Excerpts of bounding box data
* BEGIN *

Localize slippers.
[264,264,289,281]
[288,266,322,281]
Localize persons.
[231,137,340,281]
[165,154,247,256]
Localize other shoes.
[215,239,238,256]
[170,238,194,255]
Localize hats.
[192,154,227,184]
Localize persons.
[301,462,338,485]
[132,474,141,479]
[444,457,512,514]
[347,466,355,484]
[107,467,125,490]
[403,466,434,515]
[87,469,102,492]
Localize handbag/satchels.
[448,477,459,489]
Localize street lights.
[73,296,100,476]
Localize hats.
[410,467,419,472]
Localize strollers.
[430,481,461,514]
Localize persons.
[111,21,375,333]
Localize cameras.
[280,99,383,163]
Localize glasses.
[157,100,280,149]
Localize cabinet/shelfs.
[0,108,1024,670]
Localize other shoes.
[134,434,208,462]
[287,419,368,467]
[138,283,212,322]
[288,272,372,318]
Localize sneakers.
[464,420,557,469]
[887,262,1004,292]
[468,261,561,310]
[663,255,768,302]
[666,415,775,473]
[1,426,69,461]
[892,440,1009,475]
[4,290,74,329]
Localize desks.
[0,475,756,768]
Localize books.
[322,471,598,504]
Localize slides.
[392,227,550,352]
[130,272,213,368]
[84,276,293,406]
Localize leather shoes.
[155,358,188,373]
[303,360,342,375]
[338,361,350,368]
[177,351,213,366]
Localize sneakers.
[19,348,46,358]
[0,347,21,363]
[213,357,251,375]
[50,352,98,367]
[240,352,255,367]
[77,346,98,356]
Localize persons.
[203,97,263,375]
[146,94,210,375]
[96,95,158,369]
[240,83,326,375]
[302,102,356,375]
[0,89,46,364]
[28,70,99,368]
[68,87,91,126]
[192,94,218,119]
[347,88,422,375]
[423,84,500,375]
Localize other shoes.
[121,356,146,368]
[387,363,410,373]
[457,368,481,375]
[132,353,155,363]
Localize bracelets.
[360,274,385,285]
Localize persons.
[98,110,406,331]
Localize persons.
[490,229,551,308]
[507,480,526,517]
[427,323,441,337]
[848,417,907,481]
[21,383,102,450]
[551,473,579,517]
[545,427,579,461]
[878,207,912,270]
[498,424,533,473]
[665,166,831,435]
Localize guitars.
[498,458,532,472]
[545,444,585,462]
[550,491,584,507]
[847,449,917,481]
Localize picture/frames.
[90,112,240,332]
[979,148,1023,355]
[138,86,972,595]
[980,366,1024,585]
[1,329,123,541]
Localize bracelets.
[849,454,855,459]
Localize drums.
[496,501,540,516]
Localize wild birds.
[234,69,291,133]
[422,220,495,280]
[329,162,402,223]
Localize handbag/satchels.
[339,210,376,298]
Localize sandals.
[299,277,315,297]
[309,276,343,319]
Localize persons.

* END *

**Task directions**
Multiply every bounding box coordinate by 1.4, rounding to whole numbers with halves rounded up, and write out all lines of the listing from the line with "Localize guitars." up to and including the last line of the listing. Keep the Localize lines unchanged.

**Finished task**
Localize guitars.
[697,641,745,661]
[763,622,819,647]
[770,687,818,710]
[1186,629,1284,673]
Localize picture/frames.
[126,157,336,465]
[1371,207,1432,497]
[193,120,1361,833]
[1372,512,1434,819]
[1,461,172,757]
Localize bracelets.
[1189,636,1197,643]
Localize drums.
[694,701,756,722]
Localize wild birds.
[328,97,407,186]
[591,308,693,392]
[461,227,563,312]
Localize handbag/satchels.
[475,294,526,417]
Localize sandals.
[419,388,441,416]
[433,386,480,447]
Localize persons.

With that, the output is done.